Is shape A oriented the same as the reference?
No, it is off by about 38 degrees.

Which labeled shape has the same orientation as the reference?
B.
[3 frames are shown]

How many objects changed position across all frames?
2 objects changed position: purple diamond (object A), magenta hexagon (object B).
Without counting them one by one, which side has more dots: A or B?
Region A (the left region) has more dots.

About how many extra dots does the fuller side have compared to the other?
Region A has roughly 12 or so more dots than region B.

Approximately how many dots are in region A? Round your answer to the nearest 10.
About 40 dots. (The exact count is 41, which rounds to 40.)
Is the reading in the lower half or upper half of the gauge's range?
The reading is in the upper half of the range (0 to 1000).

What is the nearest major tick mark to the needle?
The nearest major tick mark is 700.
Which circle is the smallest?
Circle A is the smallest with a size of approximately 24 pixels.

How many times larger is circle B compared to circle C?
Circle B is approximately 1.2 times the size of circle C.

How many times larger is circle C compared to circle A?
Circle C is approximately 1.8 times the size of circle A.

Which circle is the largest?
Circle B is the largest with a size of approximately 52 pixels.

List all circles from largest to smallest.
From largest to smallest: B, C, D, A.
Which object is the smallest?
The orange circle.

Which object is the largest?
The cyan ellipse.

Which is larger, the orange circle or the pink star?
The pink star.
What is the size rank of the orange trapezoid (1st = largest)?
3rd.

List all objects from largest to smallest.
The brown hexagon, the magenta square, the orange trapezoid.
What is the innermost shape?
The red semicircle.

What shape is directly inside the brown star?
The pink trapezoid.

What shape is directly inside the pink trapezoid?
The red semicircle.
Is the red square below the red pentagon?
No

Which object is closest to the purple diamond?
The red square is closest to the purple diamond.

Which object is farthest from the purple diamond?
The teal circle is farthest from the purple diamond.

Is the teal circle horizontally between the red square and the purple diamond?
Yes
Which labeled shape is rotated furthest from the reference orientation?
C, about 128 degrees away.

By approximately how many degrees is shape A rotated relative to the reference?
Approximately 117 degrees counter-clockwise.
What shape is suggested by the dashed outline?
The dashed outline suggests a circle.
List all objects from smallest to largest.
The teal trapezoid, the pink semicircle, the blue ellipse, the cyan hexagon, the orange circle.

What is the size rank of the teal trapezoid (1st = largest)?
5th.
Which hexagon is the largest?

» REQUEST: Extract all of the data above and output it character for character.

» RESPONSE:
Is shape A oriented the same as the reference?
No, it is off by about 38 degrees.

Which labeled shape has the same orientation as the reference?
B.
[3 frames are shown]

How many objects changed position across all frames?
2 objects changed position: purple diamond (object A), magenta hexagon (object B).
Without counting them one by one, which side has more dots: A or B?
Region A (the left region) has more dots.

About how many extra dots does the fuller side have compared to the other?
Region A has roughly 12 or so more dots than region B.

Approximately how many dots are in region A? Round your answer to the nearest 10.
About 40 dots. (The exact count is 41, which rounds to 40.)
Is the reading in the lower half or upper half of the gauge's range?
The reading is in the upper half of the range (0 to 1000).

What is the nearest major tick mark to the needle?
The nearest major tick mark is 700.
Which circle is the smallest?
Circle A is the smallest with a size of approximately 24 pixels.

How many times larger is circle B compared to circle C?
Circle B is approximately 1.2 times the size of circle C.

How many times larger is circle C compared to circle A?
Circle C is approximately 1.8 times the size of circle A.

Which circle is the largest?
Circle B is the largest with a size of approximately 52 pixels.

List all circles from largest to smallest.
From largest to smallest: B, C, D, A.
Which object is the smallest?
The orange circle.

Which object is the largest?
The cyan ellipse.

Which is larger, the orange circle or the pink star?
The pink star.
What is the size rank of the orange trapezoid (1st = largest)?
3rd.

List all objects from largest to smallest.
The brown hexagon, the magenta square, the orange trapezoid.
What is the innermost shape?
The red semicircle.

What shape is directly inside the brown star?
The pink trapezoid.

What shape is directly inside the pink trapezoid?
The red semicircle.
Is the red square below the red pentagon?
No

Which object is closest to the purple diamond?
The red square is closest to the purple diamond.

Which object is farthest from the purple diamond?
The teal circle is farthest from the purple diamond.

Is the teal circle horizontally between the red square and the purple diamond?
Yes
Which labeled shape is rotated furthest from the reference orientation?
C, about 128 degrees away.

By approximately how many degrees is shape A rotated relative to the reference?
Approximately 117 degrees counter-clockwise.
What shape is suggested by the dashed outline?
The dashed outline suggests a circle.
List all objects from smallest to largest.
The teal trapezoid, the pink semicircle, the blue ellipse, the cyan hexagon, the orange circle.

What is the size rank of the teal trapezoid (1st = largest)?
5th.
Which hexagon is the largest?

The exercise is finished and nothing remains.